> WHAT IS EXPECTED
Could you copy exactly the lines from the one containing "Based on the" through the last line of the records below, leaving out any pictures?

> RECORDS SUPPLIED
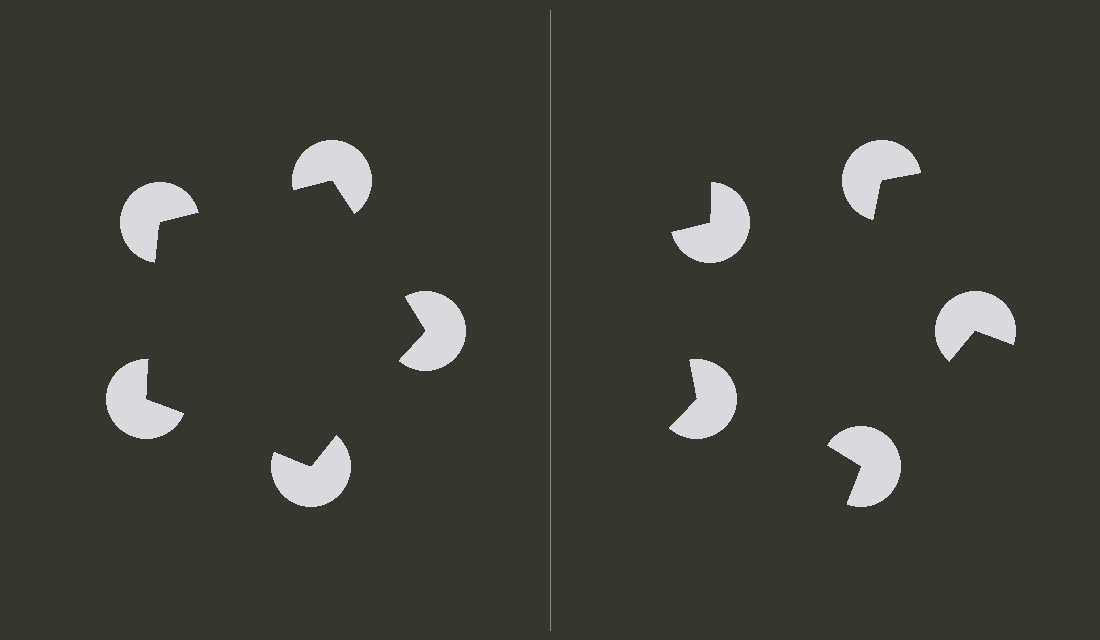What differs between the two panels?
The pac-man discs are positioned identically on both sides; only the wedge orientations differ. On the left they align to a pentagon; on the right they are misaligned.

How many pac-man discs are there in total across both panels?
10 — 5 on each side.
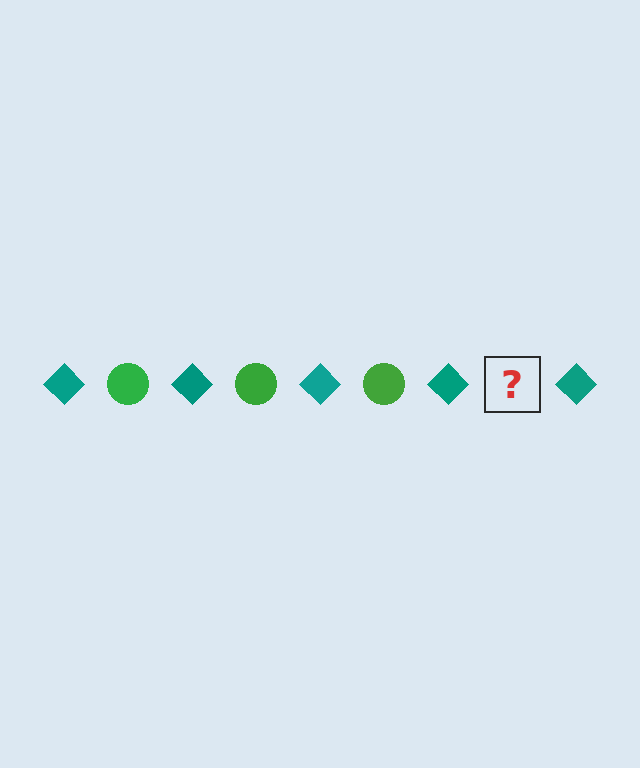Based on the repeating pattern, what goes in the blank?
The blank should be a green circle.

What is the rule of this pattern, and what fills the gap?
The rule is that the pattern alternates between teal diamond and green circle. The gap should be filled with a green circle.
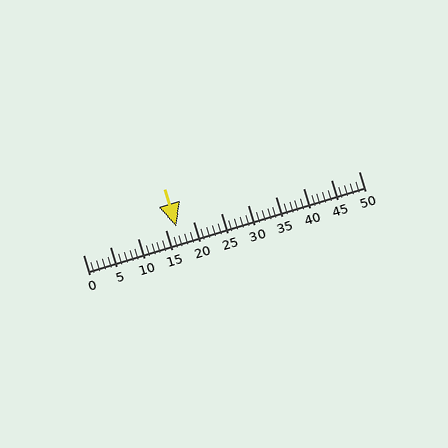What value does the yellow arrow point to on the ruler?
The yellow arrow points to approximately 17.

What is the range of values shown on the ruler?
The ruler shows values from 0 to 50.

> SOLUTION
Based on the repeating pattern, what goes in the blank?
The blank should be a green circle.

What is the rule of this pattern, and what fills the gap?
The rule is that the pattern alternates between teal diamond and green circle. The gap should be filled with a green circle.
What value does the yellow arrow point to on the ruler?
The yellow arrow points to approximately 17.

What is the range of values shown on the ruler?
The ruler shows values from 0 to 50.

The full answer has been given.